MATERIAL SHOWN:
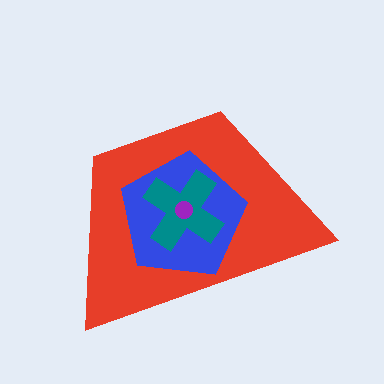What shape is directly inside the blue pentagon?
The teal cross.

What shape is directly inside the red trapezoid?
The blue pentagon.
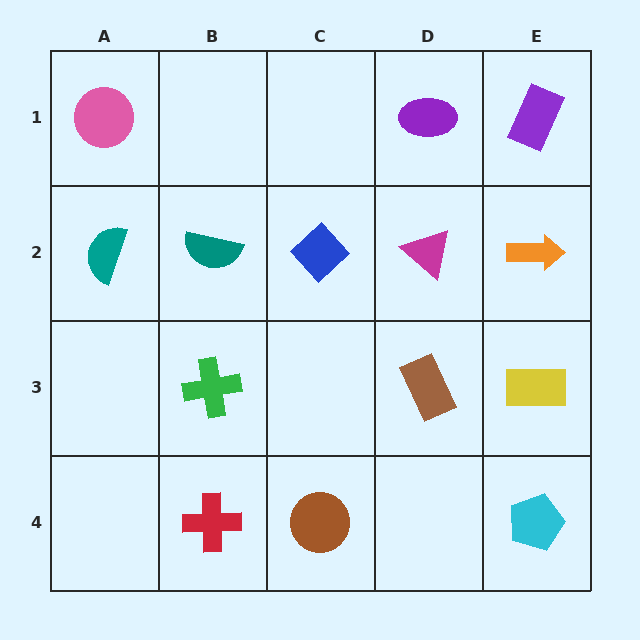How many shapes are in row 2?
5 shapes.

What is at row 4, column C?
A brown circle.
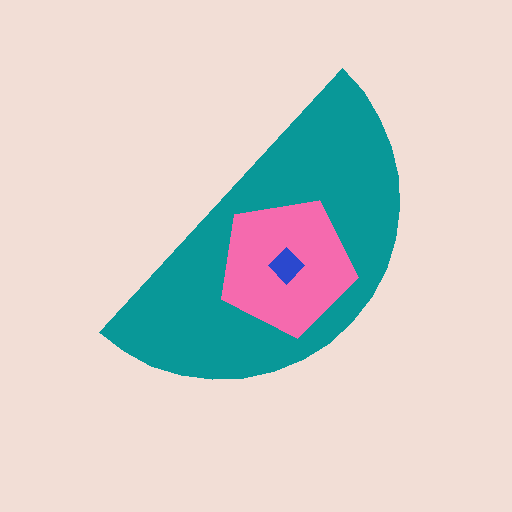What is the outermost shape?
The teal semicircle.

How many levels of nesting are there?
3.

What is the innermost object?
The blue diamond.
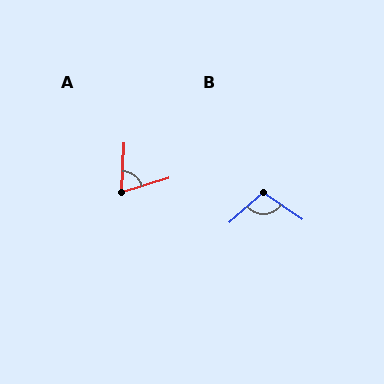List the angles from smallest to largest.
A (70°), B (104°).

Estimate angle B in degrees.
Approximately 104 degrees.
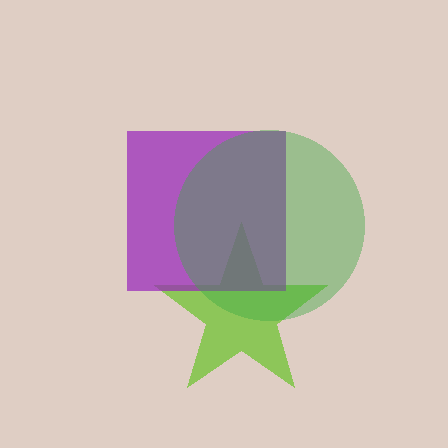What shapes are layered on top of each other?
The layered shapes are: a lime star, a purple square, a green circle.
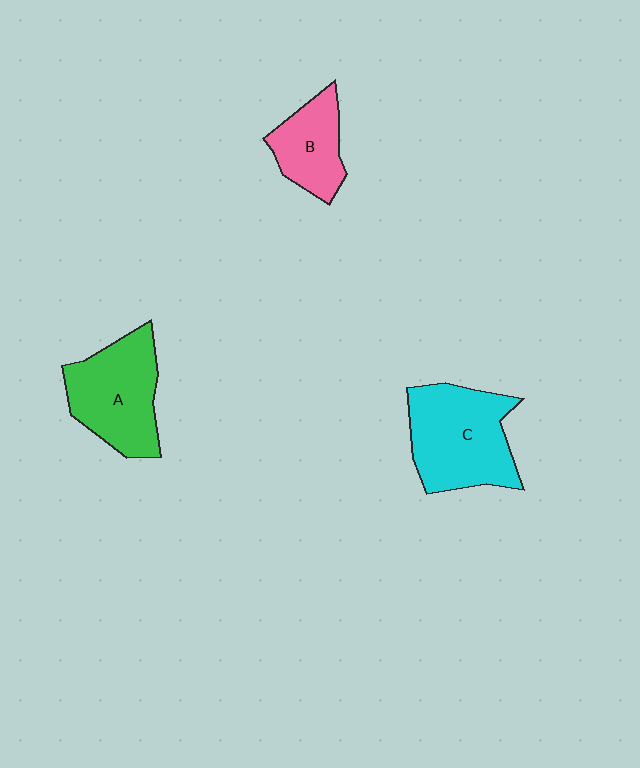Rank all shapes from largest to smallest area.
From largest to smallest: C (cyan), A (green), B (pink).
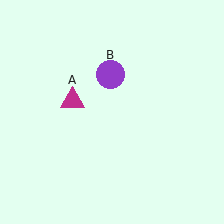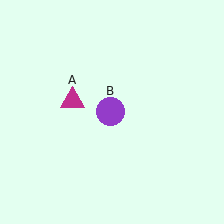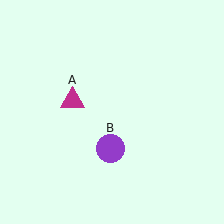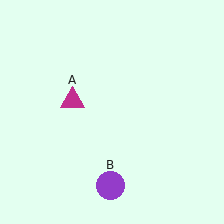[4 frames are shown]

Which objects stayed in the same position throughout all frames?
Magenta triangle (object A) remained stationary.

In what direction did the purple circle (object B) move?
The purple circle (object B) moved down.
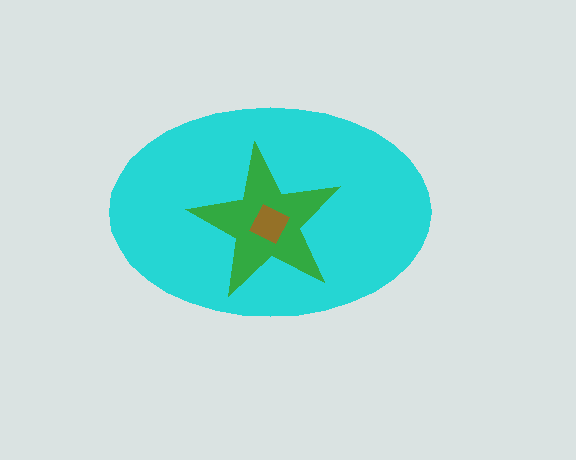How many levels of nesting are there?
3.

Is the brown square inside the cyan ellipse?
Yes.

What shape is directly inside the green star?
The brown square.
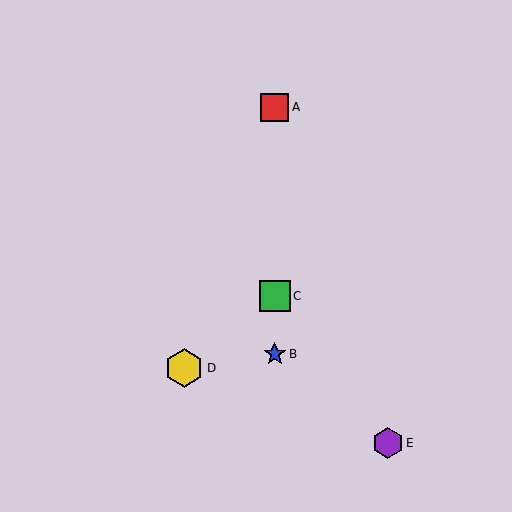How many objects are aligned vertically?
3 objects (A, B, C) are aligned vertically.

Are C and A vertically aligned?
Yes, both are at x≈275.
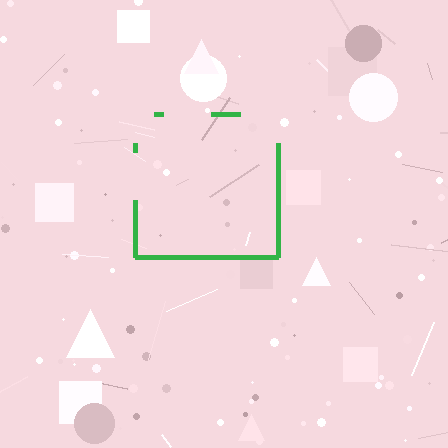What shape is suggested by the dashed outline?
The dashed outline suggests a square.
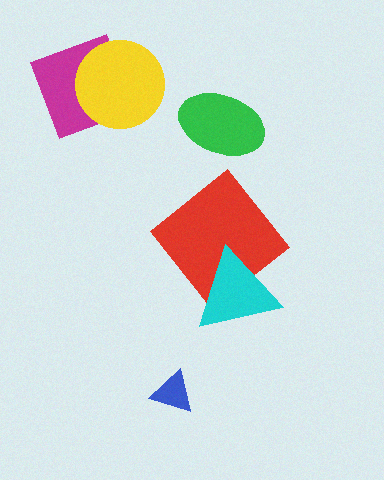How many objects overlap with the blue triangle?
0 objects overlap with the blue triangle.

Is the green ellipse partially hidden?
No, no other shape covers it.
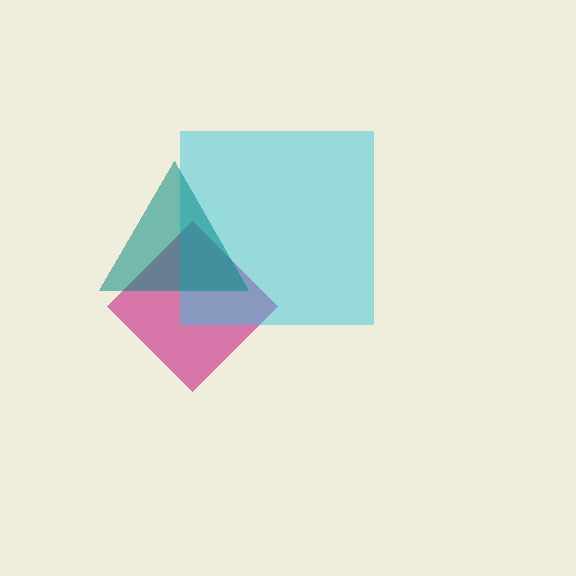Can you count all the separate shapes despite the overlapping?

EXERCISE OBJECTIVE:
Make a word-for-word copy of the entries, without any pictures.

THE OUTPUT:
What shape is directly inside the blue pentagon?
The teal cross.

What shape is directly inside the red trapezoid?
The blue pentagon.
How many shapes are in row 2?
5 shapes.

What is at row 4, column C?
A brown circle.
What is the outermost shape?
The teal semicircle.

How many levels of nesting are there?
3.

What is the innermost object?
The blue diamond.
List the angles from smallest to largest.
A (70°), B (104°).

Estimate angle B in degrees.
Approximately 104 degrees.
What shapes are layered on top of each other?
The layered shapes are: a lime star, a purple square, a green circle.
Rank all shapes from largest to smallest area.
From largest to smallest: C (cyan), A (green), B (pink).
[4 frames are shown]

Which objects stayed in the same position throughout all frames?
Magenta triangle (object A) remained stationary.

In what direction did the purple circle (object B) move?
The purple circle (object B) moved down.
How many levels of nesting are there?
3.

Is the brown square inside the cyan ellipse?
Yes.

What shape is directly inside the green star?
The brown square.
How many objects are aligned vertically?
3 objects (A, B, C) are aligned vertically.

Are C and A vertically aligned?
Yes, both are at x≈275.
What shape is suggested by the dashed outline?
The dashed outline suggests a square.
How many objects overlap with the blue triangle?
0 objects overlap with the blue triangle.

Is the green ellipse partially hidden?
No, no other shape covers it.
Can you count all the separate shapes despite the overlapping?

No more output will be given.